* **TASK DESCRIPTION**
Beginning with the line that holds "Which object is farthest" and ending with the last line below, repeat each line exactly, leaving any pictures out.

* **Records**
- - - - - - -

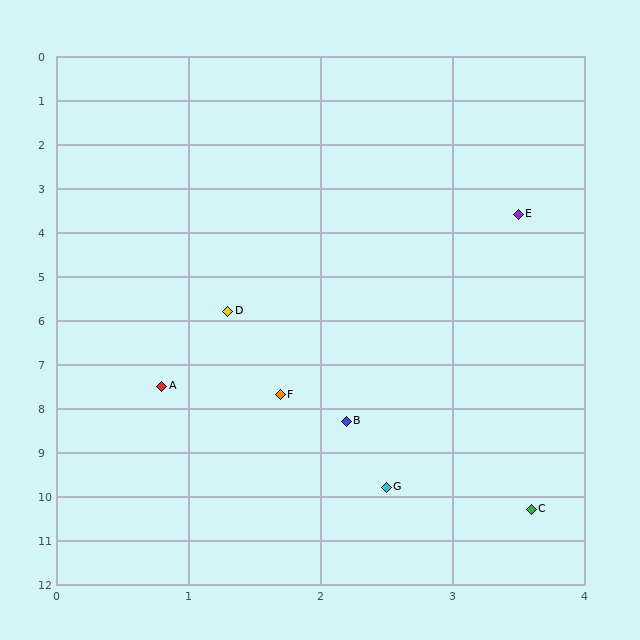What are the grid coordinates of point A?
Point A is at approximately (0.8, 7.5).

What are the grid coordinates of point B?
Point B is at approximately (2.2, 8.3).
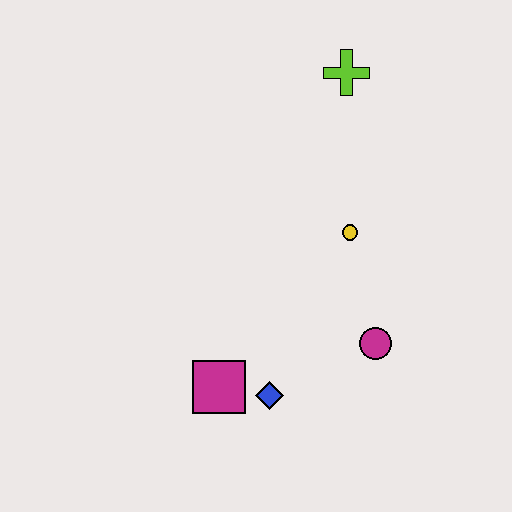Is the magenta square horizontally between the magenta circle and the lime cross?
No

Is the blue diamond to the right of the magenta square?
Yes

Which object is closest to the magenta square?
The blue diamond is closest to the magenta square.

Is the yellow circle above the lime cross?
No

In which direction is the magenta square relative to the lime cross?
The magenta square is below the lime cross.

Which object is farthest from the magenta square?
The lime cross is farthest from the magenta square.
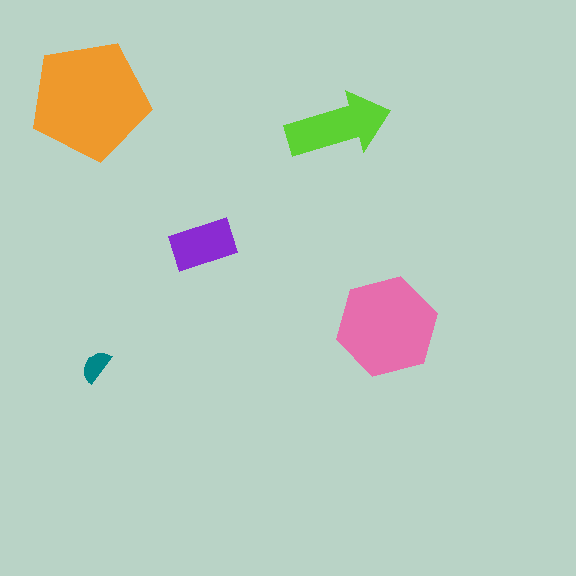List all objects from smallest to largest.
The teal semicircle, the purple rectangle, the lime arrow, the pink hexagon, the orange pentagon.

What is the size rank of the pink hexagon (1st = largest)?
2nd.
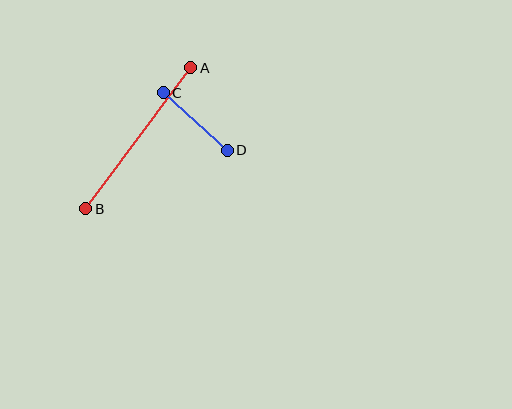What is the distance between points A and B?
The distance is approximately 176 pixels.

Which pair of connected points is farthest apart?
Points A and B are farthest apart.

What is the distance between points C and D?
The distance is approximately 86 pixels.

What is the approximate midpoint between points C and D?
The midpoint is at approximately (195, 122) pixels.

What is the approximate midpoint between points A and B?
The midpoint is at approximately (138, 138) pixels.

- - - - - - -

* **SOLUTION TO THE EXERCISE**
Which object is farthest from the magenta square?
The lime cross is farthest from the magenta square.
List all objects from smallest to largest.
The teal semicircle, the purple rectangle, the lime arrow, the pink hexagon, the orange pentagon.

What is the size rank of the pink hexagon (1st = largest)?
2nd.
What is the distance between points A and B?
The distance is approximately 176 pixels.

Which pair of connected points is farthest apart?
Points A and B are farthest apart.

What is the distance between points C and D?
The distance is approximately 86 pixels.

What is the approximate midpoint between points C and D?
The midpoint is at approximately (195, 122) pixels.

What is the approximate midpoint between points A and B?
The midpoint is at approximately (138, 138) pixels.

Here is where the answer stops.